• **Input**
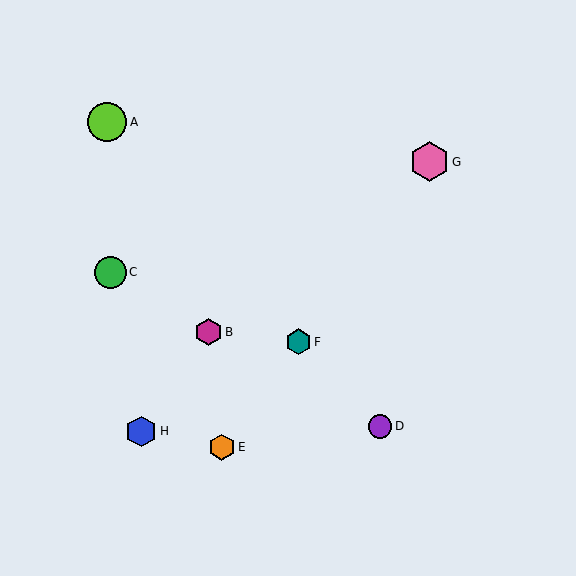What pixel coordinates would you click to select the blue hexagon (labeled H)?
Click at (141, 431) to select the blue hexagon H.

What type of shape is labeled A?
Shape A is a lime circle.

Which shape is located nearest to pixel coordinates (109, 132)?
The lime circle (labeled A) at (107, 122) is nearest to that location.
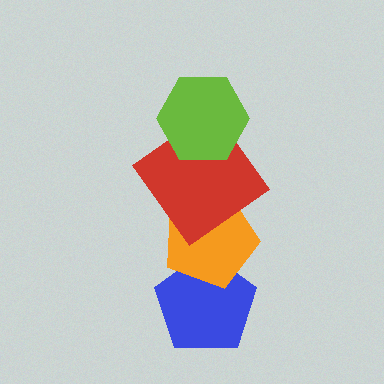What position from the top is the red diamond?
The red diamond is 2nd from the top.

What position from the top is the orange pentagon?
The orange pentagon is 3rd from the top.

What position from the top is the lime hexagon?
The lime hexagon is 1st from the top.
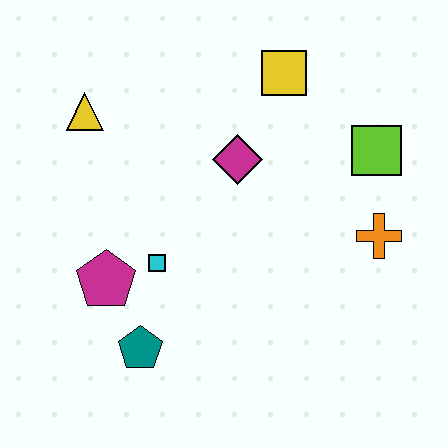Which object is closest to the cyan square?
The magenta pentagon is closest to the cyan square.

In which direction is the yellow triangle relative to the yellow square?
The yellow triangle is to the left of the yellow square.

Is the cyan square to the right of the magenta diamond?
No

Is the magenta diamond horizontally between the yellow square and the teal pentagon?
Yes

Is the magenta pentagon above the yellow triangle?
No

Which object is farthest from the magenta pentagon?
The lime square is farthest from the magenta pentagon.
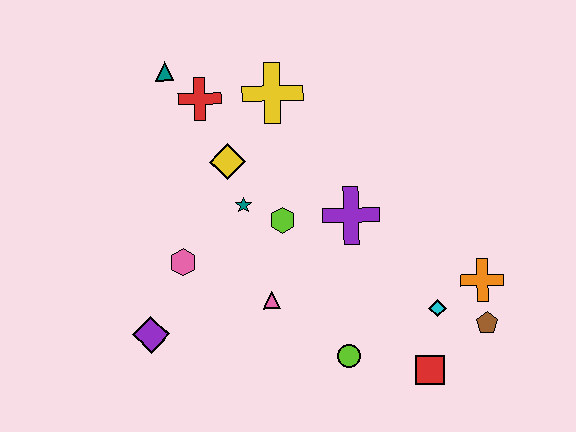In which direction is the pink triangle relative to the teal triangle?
The pink triangle is below the teal triangle.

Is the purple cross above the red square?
Yes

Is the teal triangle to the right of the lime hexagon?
No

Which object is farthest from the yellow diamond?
The brown pentagon is farthest from the yellow diamond.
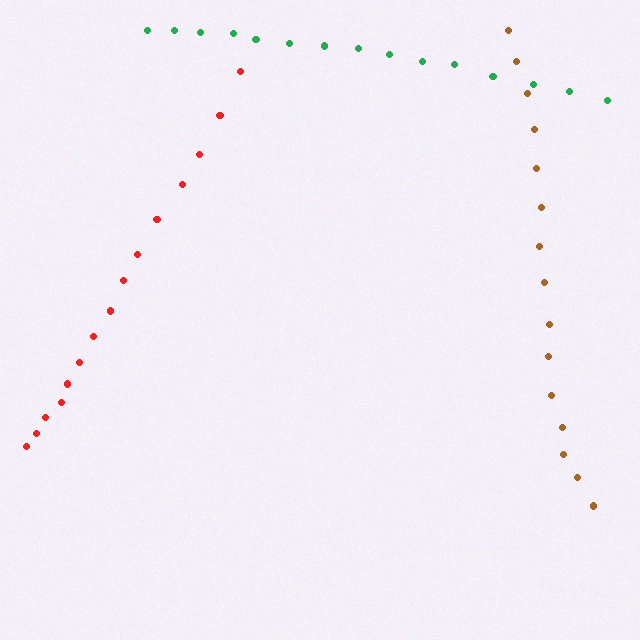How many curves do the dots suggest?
There are 3 distinct paths.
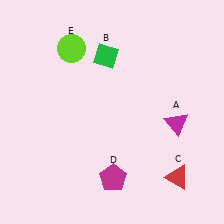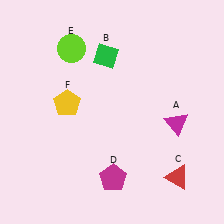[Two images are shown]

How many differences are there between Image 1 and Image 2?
There is 1 difference between the two images.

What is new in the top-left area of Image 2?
A yellow pentagon (F) was added in the top-left area of Image 2.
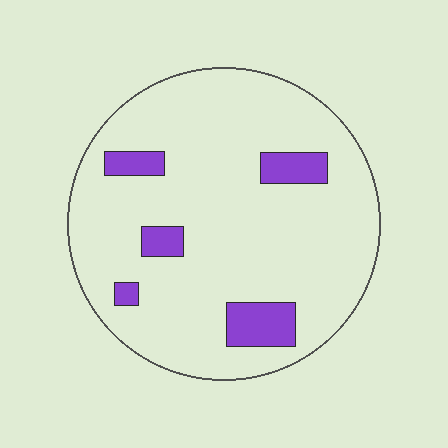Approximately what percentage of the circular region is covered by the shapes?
Approximately 10%.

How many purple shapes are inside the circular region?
5.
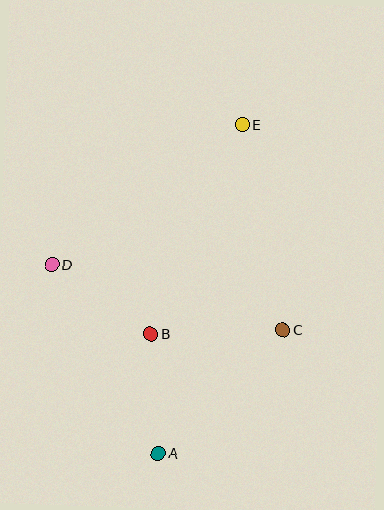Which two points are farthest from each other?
Points A and E are farthest from each other.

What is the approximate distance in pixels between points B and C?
The distance between B and C is approximately 132 pixels.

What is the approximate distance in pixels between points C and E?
The distance between C and E is approximately 209 pixels.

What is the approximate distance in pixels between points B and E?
The distance between B and E is approximately 228 pixels.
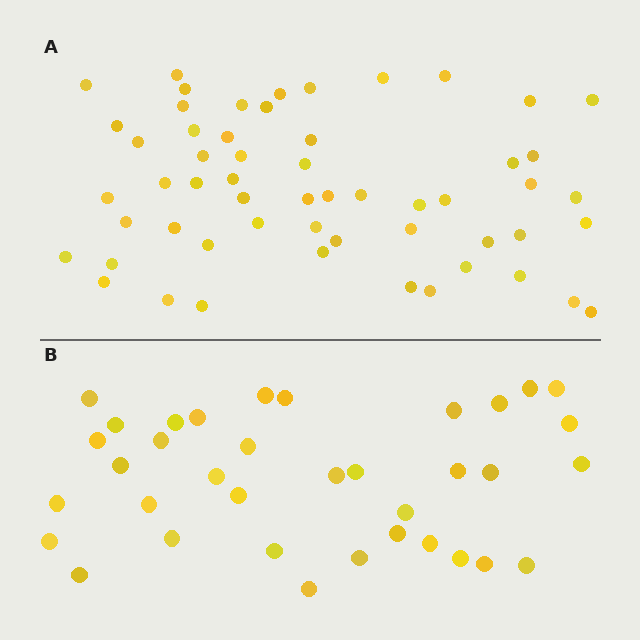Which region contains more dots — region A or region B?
Region A (the top region) has more dots.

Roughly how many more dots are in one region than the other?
Region A has approximately 20 more dots than region B.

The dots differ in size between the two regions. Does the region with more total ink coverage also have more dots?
No. Region B has more total ink coverage because its dots are larger, but region A actually contains more individual dots. Total area can be misleading — the number of items is what matters here.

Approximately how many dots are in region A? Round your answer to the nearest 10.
About 60 dots. (The exact count is 56, which rounds to 60.)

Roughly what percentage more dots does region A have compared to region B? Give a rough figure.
About 55% more.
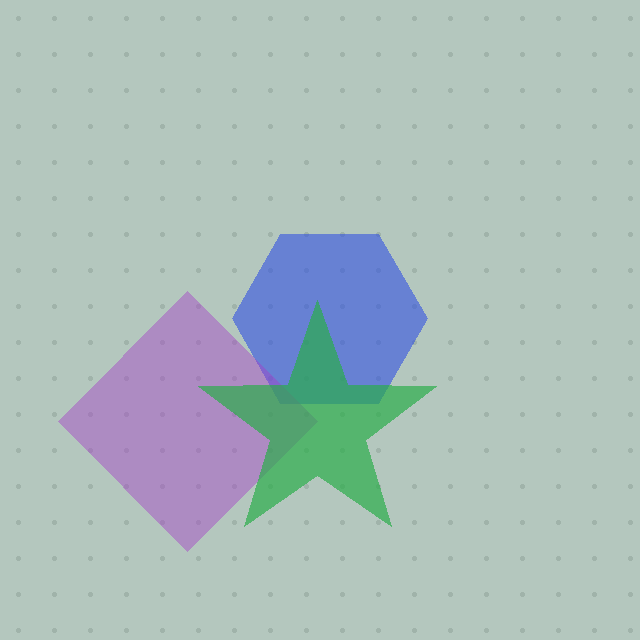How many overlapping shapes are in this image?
There are 3 overlapping shapes in the image.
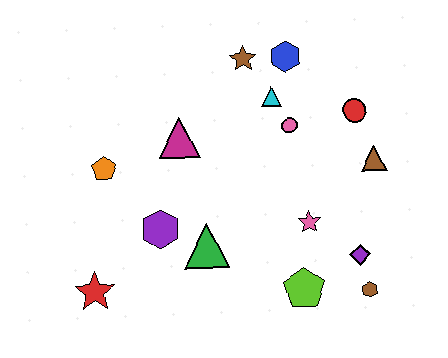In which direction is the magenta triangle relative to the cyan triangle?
The magenta triangle is to the left of the cyan triangle.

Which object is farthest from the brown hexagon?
The orange pentagon is farthest from the brown hexagon.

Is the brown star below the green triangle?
No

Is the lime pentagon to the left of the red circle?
Yes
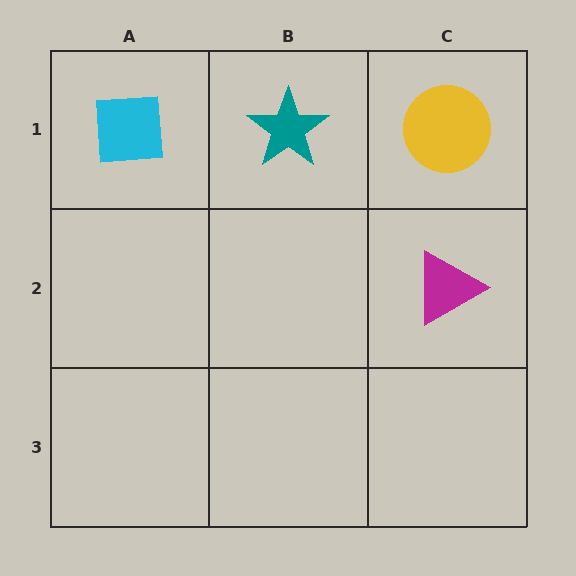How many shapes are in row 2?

• **Exercise**
Reproduce each record from above exactly; pictures do not belong in the copy.

• **Written answer**
What pixel coordinates would you click to select the blue hexagon (labeled H)?
Click at (141, 431) to select the blue hexagon H.

What type of shape is labeled A?
Shape A is a lime circle.

Which shape is located nearest to pixel coordinates (109, 132)?
The lime circle (labeled A) at (107, 122) is nearest to that location.
What position from the top is the red diamond?
The red diamond is 2nd from the top.

What position from the top is the orange pentagon?
The orange pentagon is 3rd from the top.

What position from the top is the lime hexagon?
The lime hexagon is 1st from the top.
Which object is closest to the cyan square?
The magenta pentagon is closest to the cyan square.

In which direction is the yellow triangle relative to the yellow square?
The yellow triangle is to the left of the yellow square.

Is the cyan square to the right of the magenta diamond?
No

Is the magenta diamond horizontally between the yellow square and the teal pentagon?
Yes

Is the magenta pentagon above the yellow triangle?
No

Which object is farthest from the magenta pentagon?
The lime square is farthest from the magenta pentagon.
In which direction is the pink triangle relative to the teal triangle?
The pink triangle is below the teal triangle.

Is the purple cross above the red square?
Yes

Is the teal triangle to the right of the lime hexagon?
No

Which object is farthest from the yellow diamond?
The brown pentagon is farthest from the yellow diamond.
How many curves do the dots suggest?
There are 3 distinct paths.
[Two images are shown]

How many differences are there between Image 1 and Image 2?
There is 1 difference between the two images.

What is new in the top-left area of Image 2?
A yellow pentagon (F) was added in the top-left area of Image 2.
Approximately what percentage of the circular region is covered by the shapes?
Approximately 10%.

How many purple shapes are inside the circular region?
5.
Which two points are farthest from each other?
Points A and E are farthest from each other.

What is the approximate distance in pixels between points B and C?
The distance between B and C is approximately 132 pixels.

What is the approximate distance in pixels between points C and E?
The distance between C and E is approximately 209 pixels.

What is the approximate distance in pixels between points B and E?
The distance between B and E is approximately 228 pixels.
Which region contains more dots — region A or region B?
Region A (the top region) has more dots.

Roughly how many more dots are in one region than the other?
Region A has approximately 20 more dots than region B.

The dots differ in size between the two regions. Does the region with more total ink coverage also have more dots?
No. Region B has more total ink coverage because its dots are larger, but region A actually contains more individual dots. Total area can be misleading — the number of items is what matters here.

Approximately how many dots are in region A? Round your answer to the nearest 10.
About 60 dots. (The exact count is 56, which rounds to 60.)

Roughly what percentage more dots does region A have compared to region B? Give a rough figure.
About 55% more.
How many overlapping shapes are in this image?
There are 3 overlapping shapes in the image.
In which direction is the magenta triangle relative to the cyan triangle?
The magenta triangle is to the left of the cyan triangle.

Which object is farthest from the brown hexagon?
The orange pentagon is farthest from the brown hexagon.

Is the brown star below the green triangle?
No

Is the lime pentagon to the left of the red circle?
Yes
How many shapes are in row 2?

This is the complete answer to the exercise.